» **GIVEN TASK**
Begin at the line containing "Which object is the smallest?" in the entries below and end at the line containing "[Two images are shown]"; transcribe that range exactly and nothing outside it.

Geometry question dataset rows
□ □ □ □ □

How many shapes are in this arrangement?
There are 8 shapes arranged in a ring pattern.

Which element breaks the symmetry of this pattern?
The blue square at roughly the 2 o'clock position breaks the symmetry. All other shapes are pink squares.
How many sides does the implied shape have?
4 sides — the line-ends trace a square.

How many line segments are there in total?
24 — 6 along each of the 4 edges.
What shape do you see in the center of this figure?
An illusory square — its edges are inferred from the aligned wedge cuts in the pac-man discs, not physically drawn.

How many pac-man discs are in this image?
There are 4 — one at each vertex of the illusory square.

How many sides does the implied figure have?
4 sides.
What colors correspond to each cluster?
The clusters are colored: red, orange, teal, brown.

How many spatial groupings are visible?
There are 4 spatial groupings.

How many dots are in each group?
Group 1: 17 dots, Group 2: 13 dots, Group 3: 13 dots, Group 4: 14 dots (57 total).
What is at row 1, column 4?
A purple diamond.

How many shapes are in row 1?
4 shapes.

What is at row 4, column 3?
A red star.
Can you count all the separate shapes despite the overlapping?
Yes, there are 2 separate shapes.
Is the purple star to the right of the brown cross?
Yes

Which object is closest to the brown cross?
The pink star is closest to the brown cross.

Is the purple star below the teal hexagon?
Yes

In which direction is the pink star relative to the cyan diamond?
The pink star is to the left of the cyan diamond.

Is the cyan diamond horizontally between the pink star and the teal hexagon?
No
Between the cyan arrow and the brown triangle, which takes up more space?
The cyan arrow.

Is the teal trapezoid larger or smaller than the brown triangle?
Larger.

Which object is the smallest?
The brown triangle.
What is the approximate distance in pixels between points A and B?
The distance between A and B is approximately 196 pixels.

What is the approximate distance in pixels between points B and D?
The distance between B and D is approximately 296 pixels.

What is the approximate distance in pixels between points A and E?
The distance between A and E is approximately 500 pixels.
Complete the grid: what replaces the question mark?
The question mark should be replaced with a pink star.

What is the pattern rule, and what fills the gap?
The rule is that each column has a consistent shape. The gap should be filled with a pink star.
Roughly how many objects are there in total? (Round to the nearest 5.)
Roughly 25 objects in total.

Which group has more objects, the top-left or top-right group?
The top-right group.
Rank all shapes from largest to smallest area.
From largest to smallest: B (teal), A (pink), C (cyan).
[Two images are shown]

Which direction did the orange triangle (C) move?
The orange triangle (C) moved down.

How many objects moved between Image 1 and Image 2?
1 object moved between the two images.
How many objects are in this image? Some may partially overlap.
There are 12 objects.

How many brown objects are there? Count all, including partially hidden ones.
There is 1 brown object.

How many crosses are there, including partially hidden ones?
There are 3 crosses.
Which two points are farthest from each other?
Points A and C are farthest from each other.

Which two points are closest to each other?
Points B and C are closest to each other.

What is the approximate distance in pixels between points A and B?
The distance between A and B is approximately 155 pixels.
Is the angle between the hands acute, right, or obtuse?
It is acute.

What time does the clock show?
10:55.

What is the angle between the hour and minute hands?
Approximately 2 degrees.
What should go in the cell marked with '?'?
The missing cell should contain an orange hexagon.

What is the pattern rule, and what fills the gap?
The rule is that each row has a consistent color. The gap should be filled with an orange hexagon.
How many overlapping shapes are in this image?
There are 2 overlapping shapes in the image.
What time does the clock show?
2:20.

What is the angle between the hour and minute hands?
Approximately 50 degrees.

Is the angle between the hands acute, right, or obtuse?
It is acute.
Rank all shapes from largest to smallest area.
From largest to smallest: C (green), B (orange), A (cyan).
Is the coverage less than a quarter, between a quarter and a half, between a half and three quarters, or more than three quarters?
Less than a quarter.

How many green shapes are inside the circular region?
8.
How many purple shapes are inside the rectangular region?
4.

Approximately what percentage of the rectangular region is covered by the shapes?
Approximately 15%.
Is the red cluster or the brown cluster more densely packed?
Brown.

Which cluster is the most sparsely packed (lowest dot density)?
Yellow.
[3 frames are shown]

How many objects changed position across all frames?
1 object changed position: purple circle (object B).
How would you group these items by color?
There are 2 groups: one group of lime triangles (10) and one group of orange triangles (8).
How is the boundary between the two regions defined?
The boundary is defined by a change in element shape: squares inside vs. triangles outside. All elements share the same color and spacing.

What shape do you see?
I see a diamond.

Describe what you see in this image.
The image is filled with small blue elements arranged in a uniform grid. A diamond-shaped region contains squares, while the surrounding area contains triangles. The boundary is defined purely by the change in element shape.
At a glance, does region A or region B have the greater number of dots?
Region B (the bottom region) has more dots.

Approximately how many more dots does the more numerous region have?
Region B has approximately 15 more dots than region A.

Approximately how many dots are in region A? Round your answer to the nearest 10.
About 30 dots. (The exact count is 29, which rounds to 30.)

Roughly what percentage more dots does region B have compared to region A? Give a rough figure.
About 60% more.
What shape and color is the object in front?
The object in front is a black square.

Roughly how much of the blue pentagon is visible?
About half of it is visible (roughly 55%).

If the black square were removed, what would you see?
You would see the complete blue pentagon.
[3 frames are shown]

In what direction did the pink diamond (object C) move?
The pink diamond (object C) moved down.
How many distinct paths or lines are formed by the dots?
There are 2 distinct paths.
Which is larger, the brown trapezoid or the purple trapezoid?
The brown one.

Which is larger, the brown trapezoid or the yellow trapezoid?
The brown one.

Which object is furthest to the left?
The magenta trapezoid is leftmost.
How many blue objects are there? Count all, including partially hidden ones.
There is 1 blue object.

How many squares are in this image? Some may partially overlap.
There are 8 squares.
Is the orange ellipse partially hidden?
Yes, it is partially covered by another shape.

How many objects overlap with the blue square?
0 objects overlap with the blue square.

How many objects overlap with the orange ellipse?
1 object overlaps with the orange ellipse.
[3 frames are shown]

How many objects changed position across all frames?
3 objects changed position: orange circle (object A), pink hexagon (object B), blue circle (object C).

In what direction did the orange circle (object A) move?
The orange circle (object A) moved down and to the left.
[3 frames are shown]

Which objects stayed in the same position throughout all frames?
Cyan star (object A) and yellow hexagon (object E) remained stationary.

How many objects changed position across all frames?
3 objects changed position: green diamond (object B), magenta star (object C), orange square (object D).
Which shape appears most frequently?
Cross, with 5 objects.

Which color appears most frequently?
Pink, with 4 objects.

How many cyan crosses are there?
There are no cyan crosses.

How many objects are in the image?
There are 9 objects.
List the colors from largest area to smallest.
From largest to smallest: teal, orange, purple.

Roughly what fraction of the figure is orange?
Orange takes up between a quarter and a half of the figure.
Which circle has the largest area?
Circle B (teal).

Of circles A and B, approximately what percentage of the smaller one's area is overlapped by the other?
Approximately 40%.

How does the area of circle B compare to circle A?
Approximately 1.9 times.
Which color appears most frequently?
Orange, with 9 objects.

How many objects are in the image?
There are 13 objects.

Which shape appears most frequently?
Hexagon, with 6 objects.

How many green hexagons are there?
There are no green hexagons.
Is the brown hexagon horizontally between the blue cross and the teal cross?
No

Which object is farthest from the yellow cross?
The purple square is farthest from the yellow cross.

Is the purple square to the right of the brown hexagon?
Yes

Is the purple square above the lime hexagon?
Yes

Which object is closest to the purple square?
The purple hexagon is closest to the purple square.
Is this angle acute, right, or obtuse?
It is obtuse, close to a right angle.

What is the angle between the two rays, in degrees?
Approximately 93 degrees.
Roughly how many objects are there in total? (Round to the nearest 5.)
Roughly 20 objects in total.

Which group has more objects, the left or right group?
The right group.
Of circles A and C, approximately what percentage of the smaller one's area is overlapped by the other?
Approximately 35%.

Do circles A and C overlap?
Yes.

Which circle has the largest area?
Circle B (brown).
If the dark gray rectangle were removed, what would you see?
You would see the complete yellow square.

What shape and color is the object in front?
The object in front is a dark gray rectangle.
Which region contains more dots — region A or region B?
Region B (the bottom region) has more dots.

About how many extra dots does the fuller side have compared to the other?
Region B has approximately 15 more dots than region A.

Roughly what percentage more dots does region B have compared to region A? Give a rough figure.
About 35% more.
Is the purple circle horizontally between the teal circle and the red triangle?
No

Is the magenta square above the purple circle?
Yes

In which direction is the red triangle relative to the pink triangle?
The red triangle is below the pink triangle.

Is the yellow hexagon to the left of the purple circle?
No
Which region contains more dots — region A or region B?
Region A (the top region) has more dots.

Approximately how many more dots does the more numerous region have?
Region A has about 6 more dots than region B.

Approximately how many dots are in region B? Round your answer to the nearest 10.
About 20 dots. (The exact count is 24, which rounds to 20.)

□ □ □ □ □

» **WORKED SOLUTION**
Which object is the smallest?
The brown triangle.
What is the approximate distance in pixels between points A and B?
The distance between A and B is approximately 196 pixels.

What is the approximate distance in pixels between points B and D?
The distance between B and D is approximately 296 pixels.

What is the approximate distance in pixels between points A and E?
The distance between A and E is approximately 500 pixels.
Complete the grid: what replaces the question mark?
The question mark should be replaced with a pink star.

What is the pattern rule, and what fills the gap?
The rule is that each column has a consistent shape. The gap should be filled with a pink star.
Roughly how many objects are there in total? (Round to the nearest 5.)
Roughly 25 objects in total.

Which group has more objects, the top-left or top-right group?
The top-right group.
Rank all shapes from largest to smallest area.
From largest to smallest: B (teal), A (pink), C (cyan).
[Two images are shown]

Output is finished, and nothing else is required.